[Records from a geometry dataset]
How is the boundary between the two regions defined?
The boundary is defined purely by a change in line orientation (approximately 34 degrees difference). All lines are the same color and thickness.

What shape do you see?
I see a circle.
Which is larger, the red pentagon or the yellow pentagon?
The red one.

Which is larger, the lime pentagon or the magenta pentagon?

==

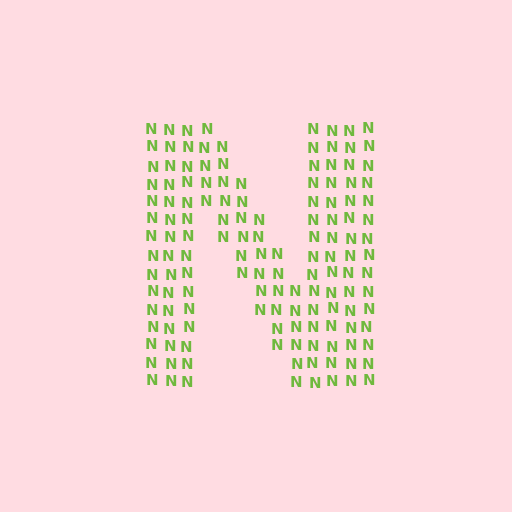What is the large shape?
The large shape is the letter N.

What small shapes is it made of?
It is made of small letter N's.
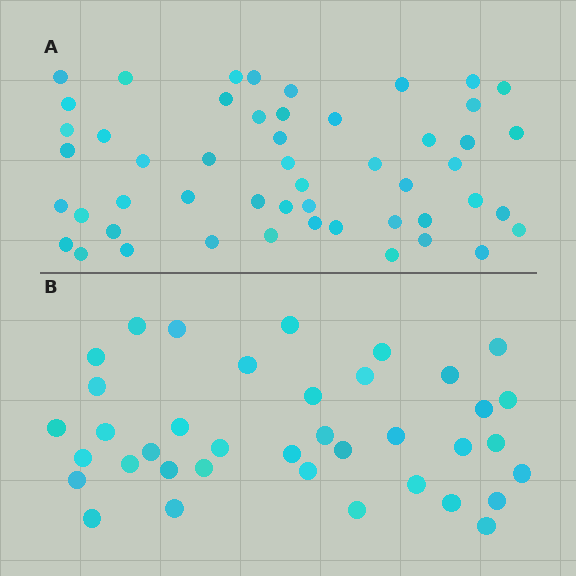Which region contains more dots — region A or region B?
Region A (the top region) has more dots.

## Given exercise
Everything from the line containing "Which is larger, the red" down to the line containing "Which is larger, the lime" should be retyped exactly, both lines included, and nothing more.

## Worked solution
Which is larger, the red pentagon or the yellow pentagon?
The red one.

Which is larger, the lime pentagon or the magenta pentagon?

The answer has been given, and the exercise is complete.